EXERCISE DETAILS: Update the items below by replacing "flags" with "banners" and keeping everything else the same. Omit the pictures from your answer.

[Dataset rows]
--

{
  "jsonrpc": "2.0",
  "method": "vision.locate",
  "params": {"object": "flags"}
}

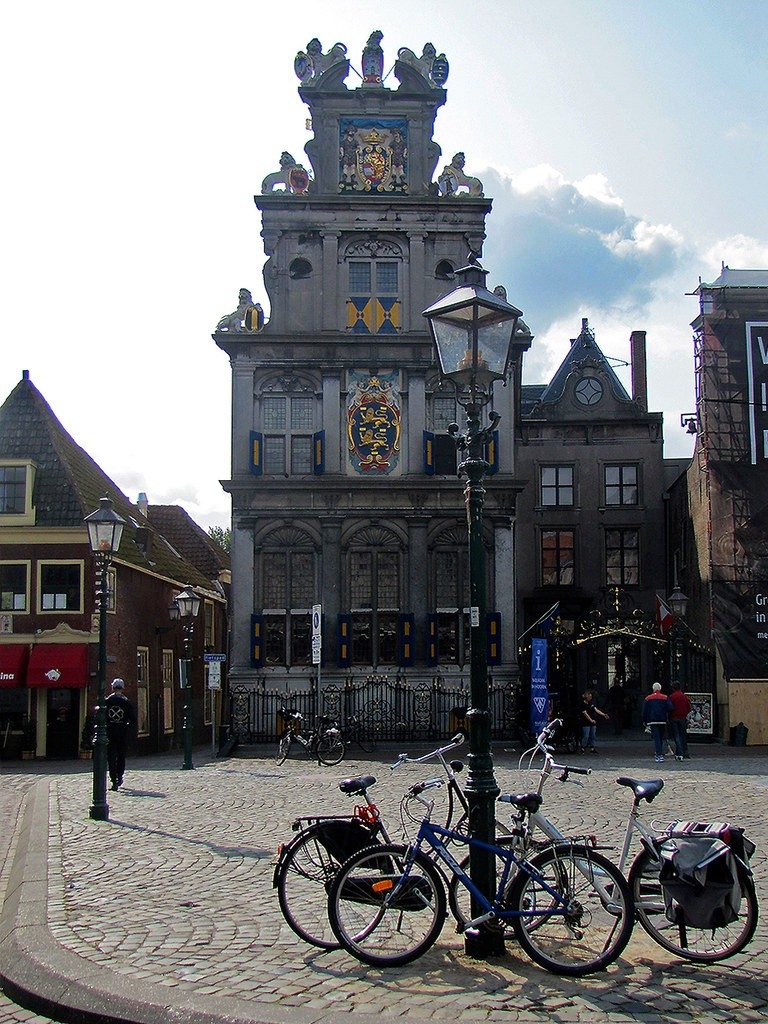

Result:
[656,596,674,636]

--

RESULT:
{
  "jsonrpc": "2.0",
  "method": "vision.locate",
  "params": {"object": "banners"}
}


Result:
[656,596,674,636]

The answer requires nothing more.